[GIVEN REQUEST]: Each line of the material must be repeated precisely, with the pictures left out.

** Start RECORD EXCERPTS **

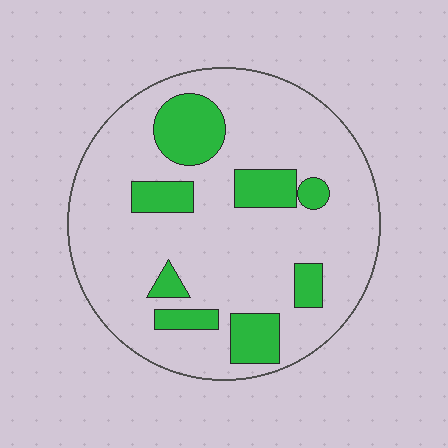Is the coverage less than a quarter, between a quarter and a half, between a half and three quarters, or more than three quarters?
Less than a quarter.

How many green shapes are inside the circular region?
8.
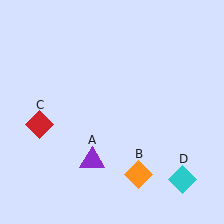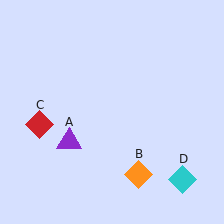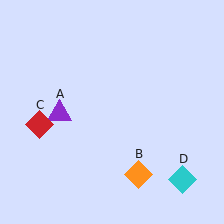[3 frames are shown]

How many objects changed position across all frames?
1 object changed position: purple triangle (object A).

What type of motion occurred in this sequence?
The purple triangle (object A) rotated clockwise around the center of the scene.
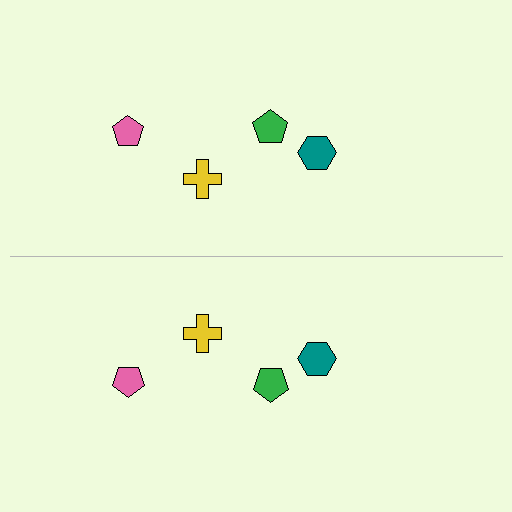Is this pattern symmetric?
Yes, this pattern has bilateral (reflection) symmetry.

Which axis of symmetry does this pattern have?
The pattern has a horizontal axis of symmetry running through the center of the image.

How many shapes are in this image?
There are 8 shapes in this image.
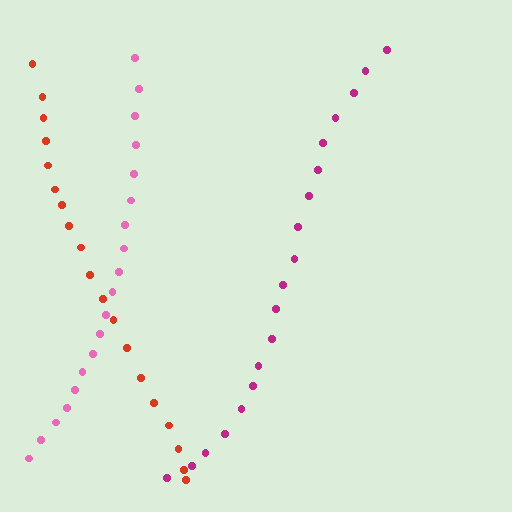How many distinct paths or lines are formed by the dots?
There are 3 distinct paths.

** End RECORD EXCERPTS **

[EXERCISE SOLUTION]:
Is the coverage less than a quarter, between a quarter and a half, between a half and three quarters, or more than three quarters?
Less than a quarter.

How many green shapes are inside the circular region?
8.
[3 frames are shown]

How many objects changed position across all frames?
1 object changed position: purple triangle (object A).

What type of motion occurred in this sequence?
The purple triangle (object A) rotated clockwise around the center of the scene.
Is this pattern symmetric?
Yes, this pattern has bilateral (reflection) symmetry.

Which axis of symmetry does this pattern have?
The pattern has a horizontal axis of symmetry running through the center of the image.

How many shapes are in this image?
There are 8 shapes in this image.
How many distinct paths or lines are formed by the dots?
There are 3 distinct paths.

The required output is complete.